- Given request -
Reproduce the listing exactly and skip over any pictures.

· · ·

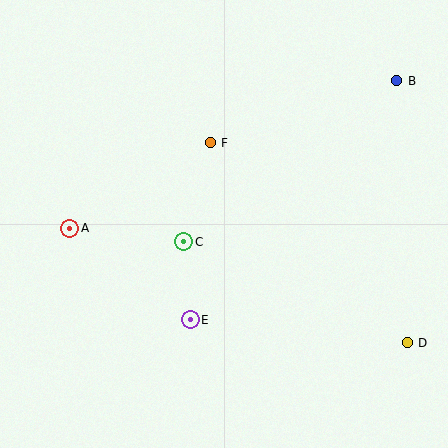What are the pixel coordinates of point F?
Point F is at (210, 143).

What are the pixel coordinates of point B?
Point B is at (397, 81).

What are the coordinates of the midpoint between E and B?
The midpoint between E and B is at (294, 200).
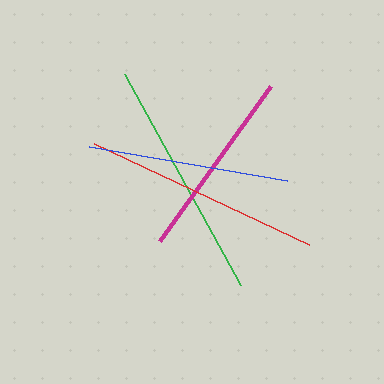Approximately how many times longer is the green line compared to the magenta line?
The green line is approximately 1.3 times the length of the magenta line.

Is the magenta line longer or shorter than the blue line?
The blue and magenta lines are approximately the same length (about 201 and 191 pixels).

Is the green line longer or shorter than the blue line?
The green line is longer than the blue line.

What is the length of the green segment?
The green segment is approximately 241 pixels long.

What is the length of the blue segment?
The blue segment is approximately 201 pixels long.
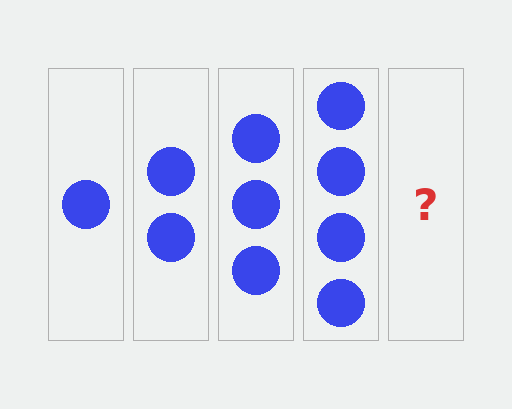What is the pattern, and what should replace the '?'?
The pattern is that each step adds one more circle. The '?' should be 5 circles.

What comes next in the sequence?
The next element should be 5 circles.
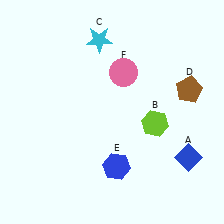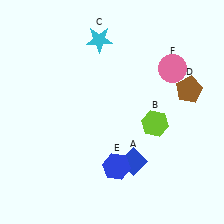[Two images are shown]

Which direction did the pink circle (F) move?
The pink circle (F) moved right.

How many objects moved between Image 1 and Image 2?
2 objects moved between the two images.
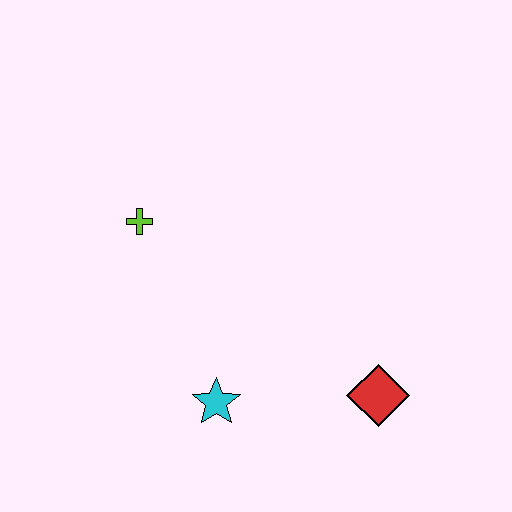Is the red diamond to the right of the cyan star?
Yes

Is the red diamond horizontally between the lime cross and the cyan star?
No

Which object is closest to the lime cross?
The cyan star is closest to the lime cross.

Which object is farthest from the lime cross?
The red diamond is farthest from the lime cross.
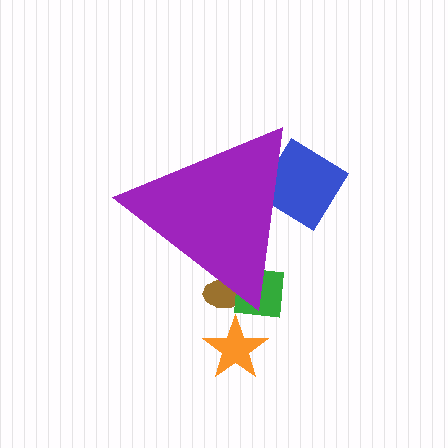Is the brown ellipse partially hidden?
Yes, the brown ellipse is partially hidden behind the purple triangle.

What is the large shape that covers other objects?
A purple triangle.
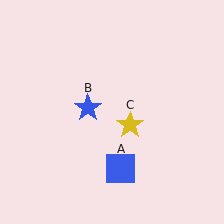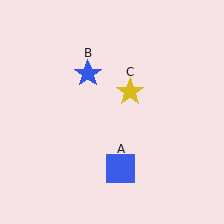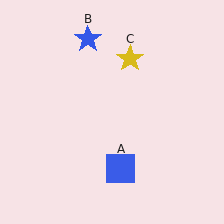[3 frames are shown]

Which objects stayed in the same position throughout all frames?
Blue square (object A) remained stationary.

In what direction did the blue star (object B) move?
The blue star (object B) moved up.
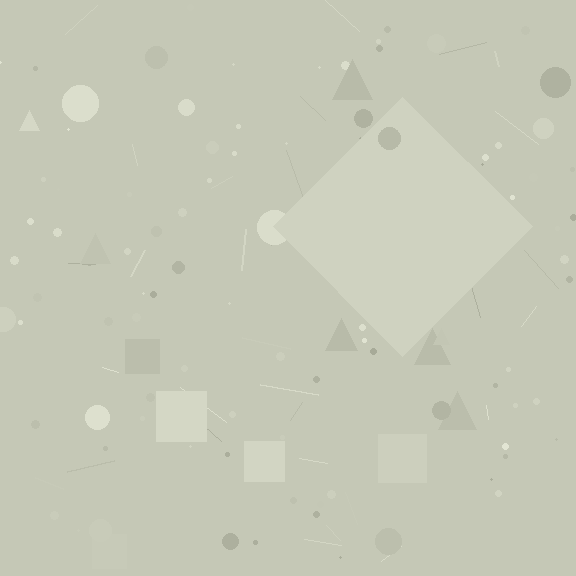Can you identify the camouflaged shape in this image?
The camouflaged shape is a diamond.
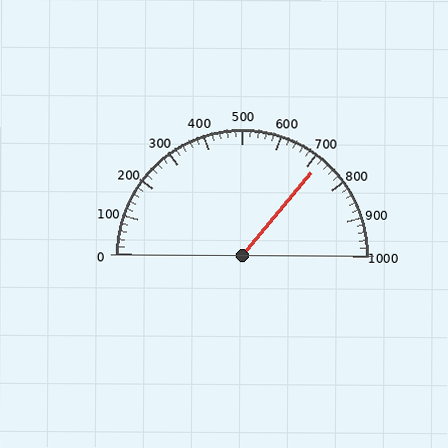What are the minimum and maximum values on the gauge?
The gauge ranges from 0 to 1000.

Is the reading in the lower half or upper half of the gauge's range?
The reading is in the upper half of the range (0 to 1000).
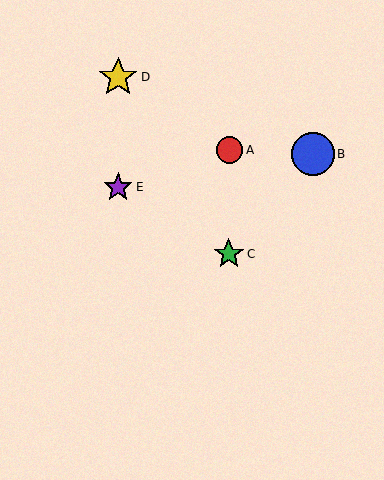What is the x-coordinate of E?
Object E is at x≈118.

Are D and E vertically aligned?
Yes, both are at x≈118.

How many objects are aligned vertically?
2 objects (D, E) are aligned vertically.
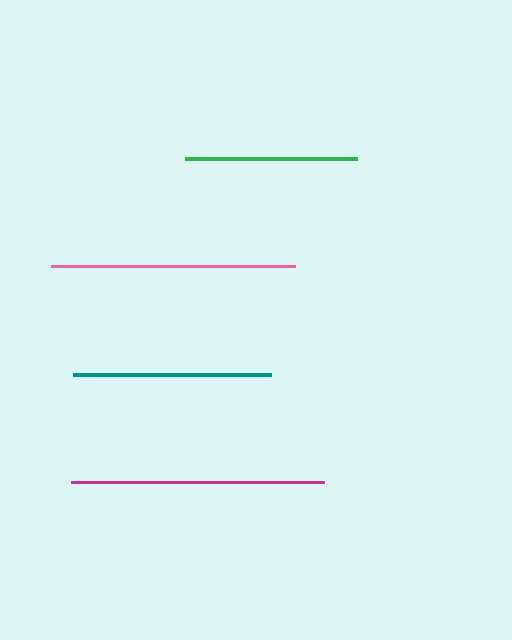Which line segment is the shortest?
The green line is the shortest at approximately 172 pixels.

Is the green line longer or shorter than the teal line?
The teal line is longer than the green line.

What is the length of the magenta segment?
The magenta segment is approximately 253 pixels long.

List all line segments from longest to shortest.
From longest to shortest: magenta and pink (about equal), teal, green.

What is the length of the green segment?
The green segment is approximately 172 pixels long.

· · ·

- Written reply -
What are the pixel coordinates of point F?
Point F is at (210, 143).

What are the pixel coordinates of point B?
Point B is at (397, 81).

What are the coordinates of the midpoint between E and B?
The midpoint between E and B is at (294, 200).
Approximately how many times longer is the green line compared to the magenta line?
The green line is approximately 1.3 times the length of the magenta line.

Is the magenta line longer or shorter than the blue line?
The blue and magenta lines are approximately the same length (about 201 and 191 pixels).

Is the green line longer or shorter than the blue line?
The green line is longer than the blue line.

What is the length of the green segment?
The green segment is approximately 241 pixels long.

What is the length of the blue segment?
The blue segment is approximately 201 pixels long.
What is the pattern, and what should replace the '?'?
The pattern is that each step adds one more circle. The '?' should be 5 circles.

What comes next in the sequence?
The next element should be 5 circles.
[Two images are shown]

Which direction did the pink circle (F) move?
The pink circle (F) moved right.

How many objects moved between Image 1 and Image 2?
2 objects moved between the two images.
Is the red diamond to the right of the cyan star?
Yes

Is the red diamond horizontally between the lime cross and the cyan star?
No

Which object is closest to the lime cross?
The cyan star is closest to the lime cross.

Which object is farthest from the lime cross?
The red diamond is farthest from the lime cross.
Is the brown ellipse partially hidden?
Yes, the brown ellipse is partially hidden behind the purple triangle.

What is the large shape that covers other objects?
A purple triangle.
[3 frames are shown]

Which objects stayed in the same position throughout all frames?
Blue square (object A) remained stationary.

In what direction did the blue star (object B) move?
The blue star (object B) moved up.
Can you identify the camouflaged shape in this image?
The camouflaged shape is a diamond.
What are the minimum and maximum values on the gauge?
The gauge ranges from 0 to 1000.

Is the reading in the lower half or upper half of the gauge's range?
The reading is in the upper half of the range (0 to 1000).
What is the x-coordinate of E?
Object E is at x≈118.

Are D and E vertically aligned?
Yes, both are at x≈118.

How many objects are aligned vertically?
2 objects (D, E) are aligned vertically.
Which line segment is the shortest?
The green line is the shortest at approximately 172 pixels.

Is the green line longer or shorter than the teal line?
The teal line is longer than the green line.

What is the length of the magenta segment?
The magenta segment is approximately 253 pixels long.

List all line segments from longest to shortest.
From longest to shortest: magenta and pink (about equal), teal, green.

What is the length of the green segment?
The green segment is approximately 172 pixels long.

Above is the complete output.